━━━━━ Input for this task

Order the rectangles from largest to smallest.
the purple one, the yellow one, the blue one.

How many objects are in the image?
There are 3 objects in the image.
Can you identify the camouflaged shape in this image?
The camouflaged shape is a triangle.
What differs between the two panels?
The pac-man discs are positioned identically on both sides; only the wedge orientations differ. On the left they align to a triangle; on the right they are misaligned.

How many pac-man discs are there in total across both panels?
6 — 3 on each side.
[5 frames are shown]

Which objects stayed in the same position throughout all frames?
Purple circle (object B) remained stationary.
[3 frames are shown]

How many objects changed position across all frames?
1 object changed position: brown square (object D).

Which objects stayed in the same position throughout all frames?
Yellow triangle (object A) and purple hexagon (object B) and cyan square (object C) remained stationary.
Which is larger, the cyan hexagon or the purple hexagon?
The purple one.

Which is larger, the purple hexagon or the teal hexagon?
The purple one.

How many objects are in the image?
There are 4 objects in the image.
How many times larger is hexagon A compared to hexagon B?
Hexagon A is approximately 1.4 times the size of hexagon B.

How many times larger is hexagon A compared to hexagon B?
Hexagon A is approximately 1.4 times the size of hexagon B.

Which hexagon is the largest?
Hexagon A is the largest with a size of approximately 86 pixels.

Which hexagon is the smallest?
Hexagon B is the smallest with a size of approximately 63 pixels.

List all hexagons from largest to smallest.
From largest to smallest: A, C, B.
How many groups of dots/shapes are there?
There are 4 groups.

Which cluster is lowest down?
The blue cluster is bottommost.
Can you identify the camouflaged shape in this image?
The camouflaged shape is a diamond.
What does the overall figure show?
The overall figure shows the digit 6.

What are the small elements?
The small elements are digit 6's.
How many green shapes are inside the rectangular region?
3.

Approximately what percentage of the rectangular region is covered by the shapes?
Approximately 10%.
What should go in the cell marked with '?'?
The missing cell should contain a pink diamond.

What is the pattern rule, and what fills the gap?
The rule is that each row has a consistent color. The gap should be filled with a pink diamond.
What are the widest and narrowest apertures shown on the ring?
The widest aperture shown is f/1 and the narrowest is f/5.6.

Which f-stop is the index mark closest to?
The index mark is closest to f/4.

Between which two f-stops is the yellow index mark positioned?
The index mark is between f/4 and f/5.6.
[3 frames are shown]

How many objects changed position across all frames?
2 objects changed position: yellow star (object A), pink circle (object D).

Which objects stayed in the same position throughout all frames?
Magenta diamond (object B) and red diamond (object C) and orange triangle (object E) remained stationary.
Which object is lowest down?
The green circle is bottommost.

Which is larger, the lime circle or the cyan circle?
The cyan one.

━━━━━━━━━━

- [Set problem]:
Extract every entry above as it appears.

- [Reply to the task]:
Order the rectangles from largest to smallest.
the purple one, the yellow one, the blue one.

How many objects are in the image?
There are 3 objects in the image.
Can you identify the camouflaged shape in this image?
The camouflaged shape is a triangle.
What differs between the two panels?
The pac-man discs are positioned identically on both sides; only the wedge orientations differ. On the left they align to a triangle; on the right they are misaligned.

How many pac-man discs are there in total across both panels?
6 — 3 on each side.
[5 frames are shown]

Which objects stayed in the same position throughout all frames?
Purple circle (object B) remained stationary.
[3 frames are shown]

How many objects changed position across all frames?
1 object changed position: brown square (object D).

Which objects stayed in the same position throughout all frames?
Yellow triangle (object A) and purple hexagon (object B) and cyan square (object C) remained stationary.
Which is larger, the cyan hexagon or the purple hexagon?
The purple one.

Which is larger, the purple hexagon or the teal hexagon?
The purple one.

How many objects are in the image?
There are 4 objects in the image.
How many times larger is hexagon A compared to hexagon B?
Hexagon A is approximately 1.4 times the size of hexagon B.

How many times larger is hexagon A compared to hexagon B?
Hexagon A is approximately 1.4 times the size of hexagon B.

Which hexagon is the largest?
Hexagon A is the largest with a size of approximately 86 pixels.

Which hexagon is the smallest?
Hexagon B is the smallest with a size of approximately 63 pixels.

List all hexagons from largest to smallest.
From largest to smallest: A, C, B.
How many groups of dots/shapes are there?
There are 4 groups.

Which cluster is lowest down?
The blue cluster is bottommost.
Can you identify the camouflaged shape in this image?
The camouflaged shape is a diamond.
What does the overall figure show?
The overall figure shows the digit 6.

What are the small elements?
The small elements are digit 6's.
How many green shapes are inside the rectangular region?
3.

Approximately what percentage of the rectangular region is covered by the shapes?
Approximately 10%.
What should go in the cell marked with '?'?
The missing cell should contain a pink diamond.

What is the pattern rule, and what fills the gap?
The rule is that each row has a consistent color. The gap should be filled with a pink diamond.
What are the widest and narrowest apertures shown on the ring?
The widest aperture shown is f/1 and the narrowest is f/5.6.

Which f-stop is the index mark closest to?
The index mark is closest to f/4.

Between which two f-stops is the yellow index mark positioned?
The index mark is between f/4 and f/5.6.
[3 frames are shown]

How many objects changed position across all frames?
2 objects changed position: yellow star (object A), pink circle (object D).

Which objects stayed in the same position throughout all frames?
Magenta diamond (object B) and red diamond (object C) and orange triangle (object E) remained stationary.
Which object is lowest down?
The green circle is bottommost.

Which is larger, the lime circle or the cyan circle?
The cyan one.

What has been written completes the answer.